▶ **WHAT THE TASK REQUIRES**
Starting at the line containing "Which f-stop is the index mark closest to?", please quote every line up to and including the line containing "Is the teal square partially hidden?", exactly, and nothing beyond.

>> begin DATA SUPPLIED

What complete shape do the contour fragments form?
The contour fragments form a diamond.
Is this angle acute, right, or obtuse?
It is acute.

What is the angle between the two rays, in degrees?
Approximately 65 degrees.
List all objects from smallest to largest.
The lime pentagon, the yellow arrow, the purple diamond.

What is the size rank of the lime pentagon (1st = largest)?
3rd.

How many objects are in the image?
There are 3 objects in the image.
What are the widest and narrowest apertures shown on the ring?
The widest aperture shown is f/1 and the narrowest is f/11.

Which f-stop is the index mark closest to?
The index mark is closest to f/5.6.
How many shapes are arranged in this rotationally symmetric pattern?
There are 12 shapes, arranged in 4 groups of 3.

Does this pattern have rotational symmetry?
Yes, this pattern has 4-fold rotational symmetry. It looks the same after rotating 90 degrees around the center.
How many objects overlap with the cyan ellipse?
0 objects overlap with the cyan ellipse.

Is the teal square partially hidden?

>> end DATA SUPPLIED
>> begin DATA SUPPLIED

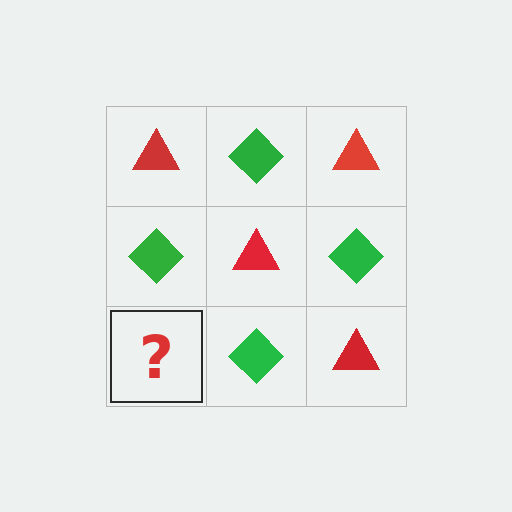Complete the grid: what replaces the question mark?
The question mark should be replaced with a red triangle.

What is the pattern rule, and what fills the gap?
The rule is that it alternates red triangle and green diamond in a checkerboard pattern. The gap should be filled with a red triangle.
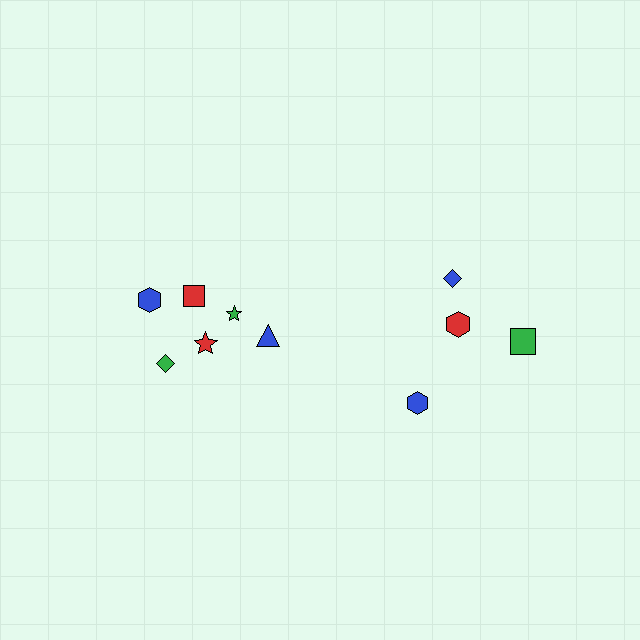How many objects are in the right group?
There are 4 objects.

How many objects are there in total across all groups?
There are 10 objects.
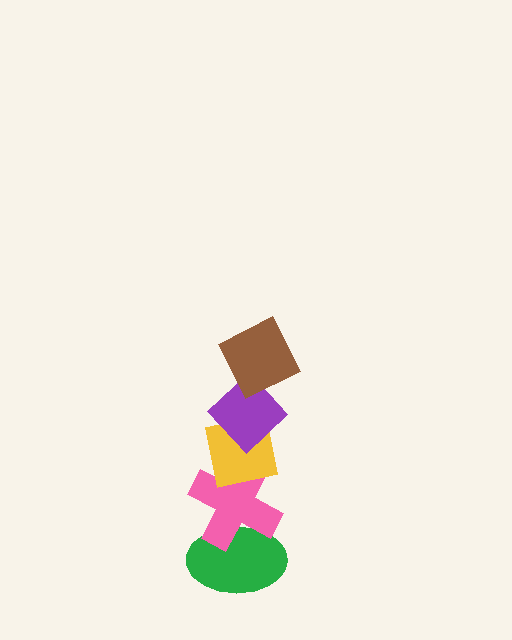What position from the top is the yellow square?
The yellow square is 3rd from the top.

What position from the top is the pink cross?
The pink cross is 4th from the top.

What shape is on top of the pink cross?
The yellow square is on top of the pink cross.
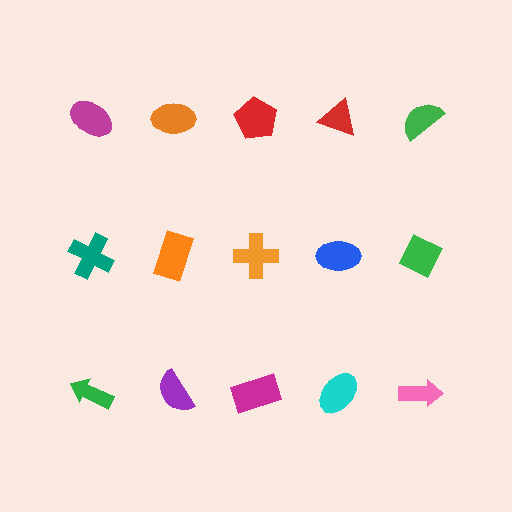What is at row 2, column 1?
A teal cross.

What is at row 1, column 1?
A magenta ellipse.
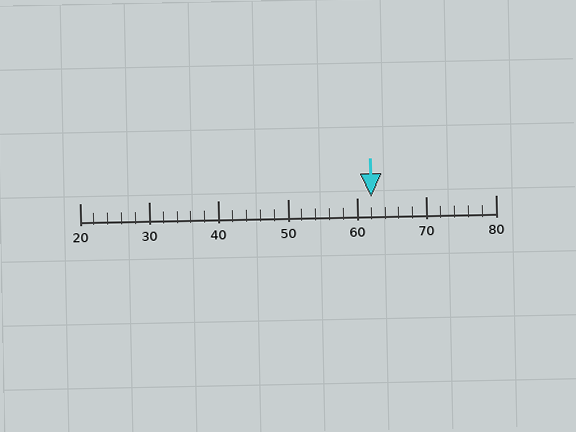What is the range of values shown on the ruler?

>> end DATA SUPPLIED
>> begin DATA SUPPLIED

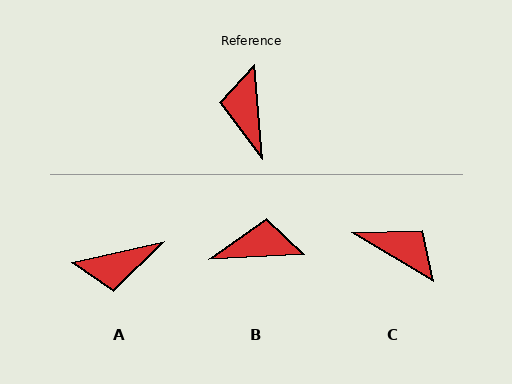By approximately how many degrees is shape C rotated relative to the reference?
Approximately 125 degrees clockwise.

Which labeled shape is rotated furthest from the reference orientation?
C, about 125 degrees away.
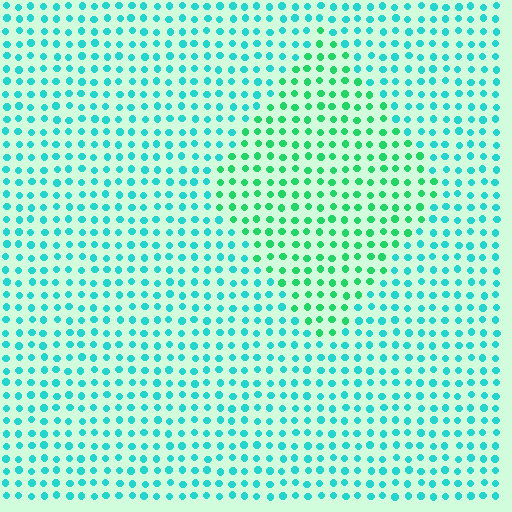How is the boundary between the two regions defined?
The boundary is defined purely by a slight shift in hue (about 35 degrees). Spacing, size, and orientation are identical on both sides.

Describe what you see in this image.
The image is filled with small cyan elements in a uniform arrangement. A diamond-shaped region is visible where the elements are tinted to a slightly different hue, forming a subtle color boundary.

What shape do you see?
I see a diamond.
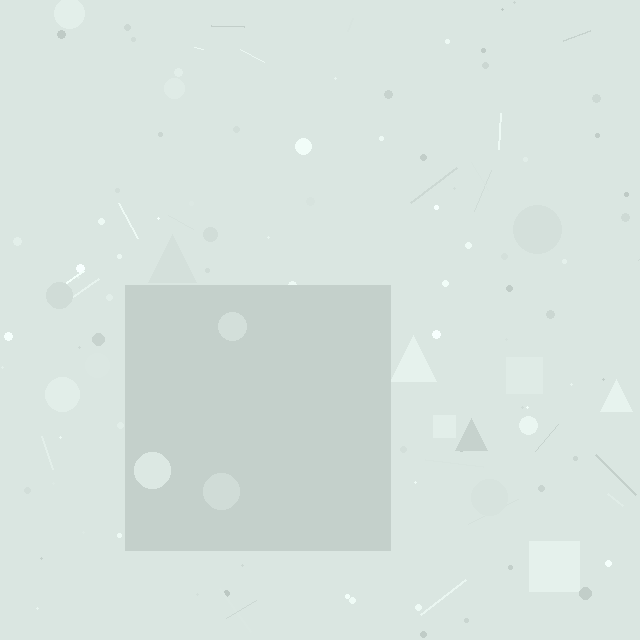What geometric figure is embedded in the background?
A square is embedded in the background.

>> end DATA SUPPLIED

▶ **EXERCISE ANSWER**
Which f-stop is the index mark closest to?
The index mark is closest to f/5.6.
How many shapes are arranged in this rotationally symmetric pattern?
There are 12 shapes, arranged in 4 groups of 3.

Does this pattern have rotational symmetry?
Yes, this pattern has 4-fold rotational symmetry. It looks the same after rotating 90 degrees around the center.
How many objects overlap with the cyan ellipse?
0 objects overlap with the cyan ellipse.

Is the teal square partially hidden?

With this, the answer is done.